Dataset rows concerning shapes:
## start
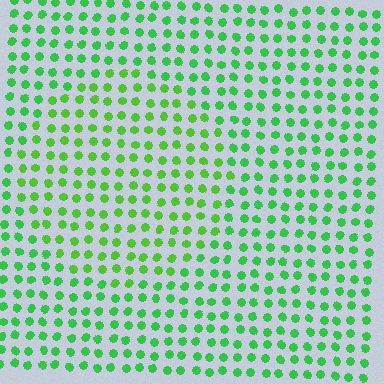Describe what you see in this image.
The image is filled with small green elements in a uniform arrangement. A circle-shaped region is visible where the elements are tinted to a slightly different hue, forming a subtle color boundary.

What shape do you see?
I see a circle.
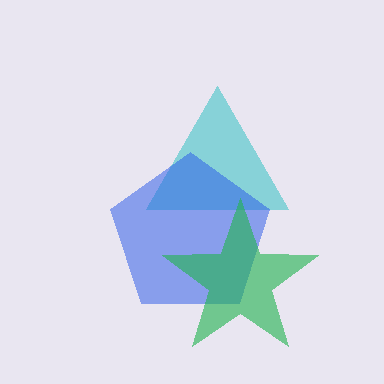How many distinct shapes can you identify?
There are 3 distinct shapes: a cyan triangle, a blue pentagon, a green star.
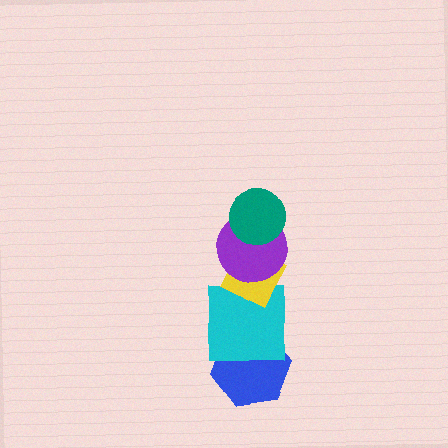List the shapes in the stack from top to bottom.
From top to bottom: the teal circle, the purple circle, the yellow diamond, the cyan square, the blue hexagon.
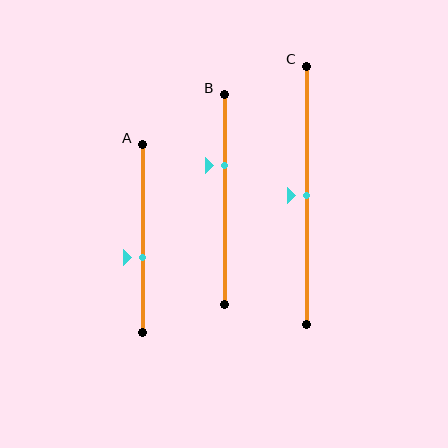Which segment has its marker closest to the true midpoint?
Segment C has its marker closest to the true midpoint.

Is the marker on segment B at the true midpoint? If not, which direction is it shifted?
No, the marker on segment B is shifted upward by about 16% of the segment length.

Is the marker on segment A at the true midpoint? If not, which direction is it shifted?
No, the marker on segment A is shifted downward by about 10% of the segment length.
## end
### Stated goal
Copy out each line word for word, please, skipping the images.

### Written answer
Describe what you see in this image.
The image is filled with small green elements in a uniform arrangement. A circle-shaped region is visible where the elements are tinted to a slightly different hue, forming a subtle color boundary.

What shape do you see?
I see a circle.
How many distinct shapes can you identify?
There are 3 distinct shapes: a cyan triangle, a blue pentagon, a green star.
List the shapes in the stack from top to bottom.
From top to bottom: the teal circle, the purple circle, the yellow diamond, the cyan square, the blue hexagon.
Which segment has its marker closest to the true midpoint?
Segment C has its marker closest to the true midpoint.

Is the marker on segment B at the true midpoint? If not, which direction is it shifted?
No, the marker on segment B is shifted upward by about 16% of the segment length.

Is the marker on segment A at the true midpoint? If not, which direction is it shifted?
No, the marker on segment A is shifted downward by about 10% of the segment length.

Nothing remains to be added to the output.